→ WORK REQUIRED
Quote word for word the lines starting at the line with "Is there more pink or more orange?" and ending at the final line of the entries. Leave out any pictures.

************

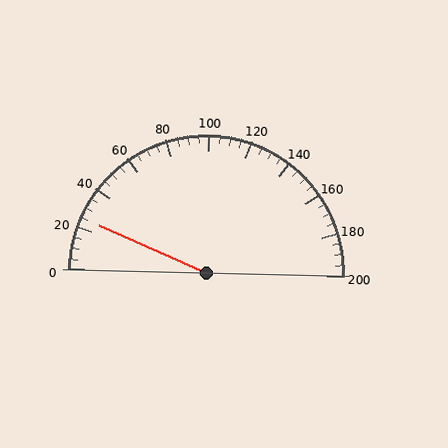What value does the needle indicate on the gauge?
The needle indicates approximately 25.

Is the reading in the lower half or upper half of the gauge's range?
The reading is in the lower half of the range (0 to 200).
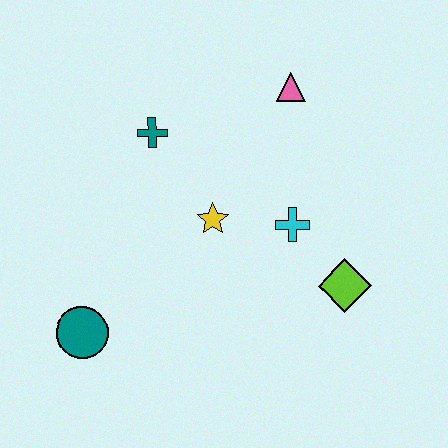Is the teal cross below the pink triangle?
Yes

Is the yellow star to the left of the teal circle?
No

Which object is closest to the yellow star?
The cyan cross is closest to the yellow star.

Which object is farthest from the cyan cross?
The teal circle is farthest from the cyan cross.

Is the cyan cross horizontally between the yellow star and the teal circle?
No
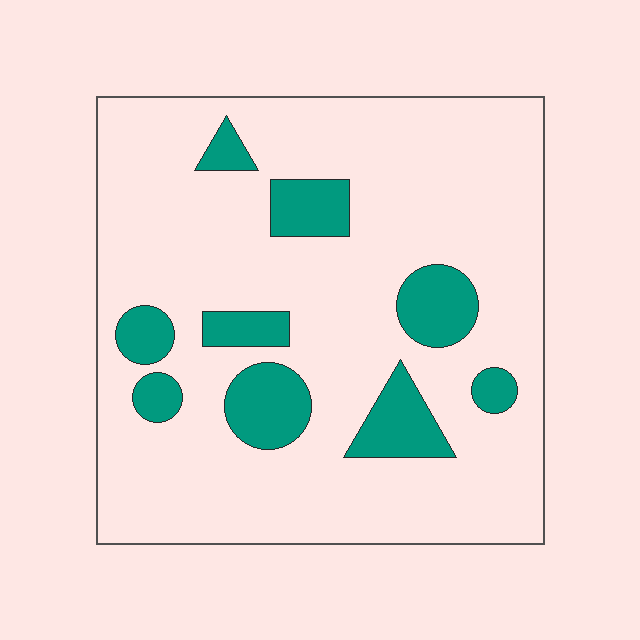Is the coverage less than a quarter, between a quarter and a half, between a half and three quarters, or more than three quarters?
Less than a quarter.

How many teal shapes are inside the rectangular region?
9.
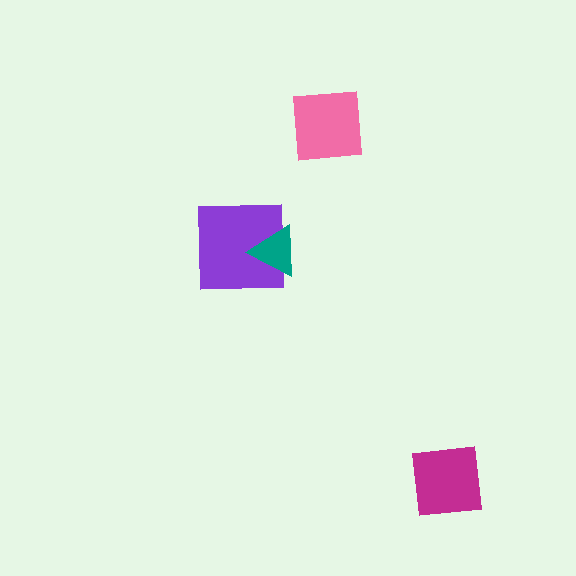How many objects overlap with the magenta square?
0 objects overlap with the magenta square.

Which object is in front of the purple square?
The teal triangle is in front of the purple square.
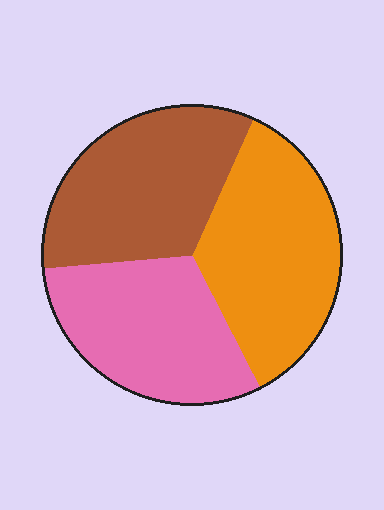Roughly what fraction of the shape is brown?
Brown takes up about one third (1/3) of the shape.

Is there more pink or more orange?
Orange.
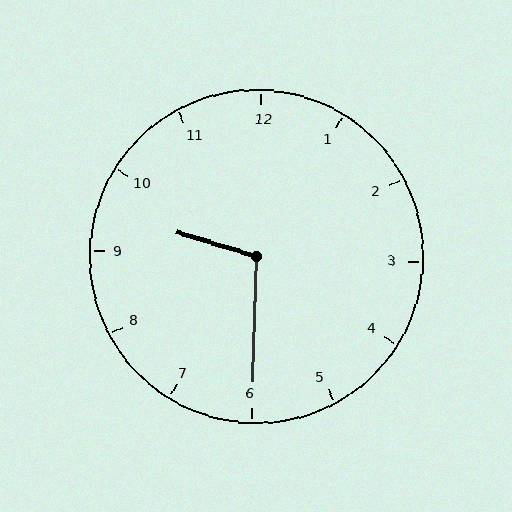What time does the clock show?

************

→ WORKED ANSWER
Is there more pink or more orange?
Orange.
What time does the clock show?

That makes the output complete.